**Supplied data:**

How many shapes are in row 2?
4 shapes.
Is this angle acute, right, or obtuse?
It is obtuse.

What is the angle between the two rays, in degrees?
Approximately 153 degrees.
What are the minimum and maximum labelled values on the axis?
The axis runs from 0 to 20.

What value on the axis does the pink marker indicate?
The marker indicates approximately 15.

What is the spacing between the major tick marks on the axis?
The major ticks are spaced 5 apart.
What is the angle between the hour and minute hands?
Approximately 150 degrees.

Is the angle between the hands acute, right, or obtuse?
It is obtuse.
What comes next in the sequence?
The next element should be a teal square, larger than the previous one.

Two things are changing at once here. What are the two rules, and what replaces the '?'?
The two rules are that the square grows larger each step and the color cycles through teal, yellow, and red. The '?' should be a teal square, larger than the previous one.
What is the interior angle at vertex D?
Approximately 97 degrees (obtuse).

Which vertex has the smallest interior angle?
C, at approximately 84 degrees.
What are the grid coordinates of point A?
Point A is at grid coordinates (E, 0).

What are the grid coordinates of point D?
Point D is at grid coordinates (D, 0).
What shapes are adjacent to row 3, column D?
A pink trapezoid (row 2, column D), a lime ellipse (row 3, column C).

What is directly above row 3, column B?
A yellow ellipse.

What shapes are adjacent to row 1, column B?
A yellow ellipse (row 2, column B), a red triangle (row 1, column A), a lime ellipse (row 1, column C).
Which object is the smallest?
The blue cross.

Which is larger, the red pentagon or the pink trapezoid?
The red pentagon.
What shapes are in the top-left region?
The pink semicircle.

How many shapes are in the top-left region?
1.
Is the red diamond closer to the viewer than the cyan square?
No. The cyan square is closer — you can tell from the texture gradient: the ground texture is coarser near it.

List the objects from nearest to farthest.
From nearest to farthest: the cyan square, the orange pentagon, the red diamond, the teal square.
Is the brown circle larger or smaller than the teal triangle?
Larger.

**Required work:** In the entries above, take the line containing "Which object is the smallest?" and each later line through the last, and repeat them exactly. Output nothing else.

**Answer to the exercise:**
Which object is the smallest?
The blue cross.

Which is larger, the red pentagon or the pink trapezoid?
The red pentagon.
What shapes are in the top-left region?
The pink semicircle.

How many shapes are in the top-left region?
1.
Is the red diamond closer to the viewer than the cyan square?
No. The cyan square is closer — you can tell from the texture gradient: the ground texture is coarser near it.

List the objects from nearest to farthest.
From nearest to farthest: the cyan square, the orange pentagon, the red diamond, the teal square.
Is the brown circle larger or smaller than the teal triangle?
Larger.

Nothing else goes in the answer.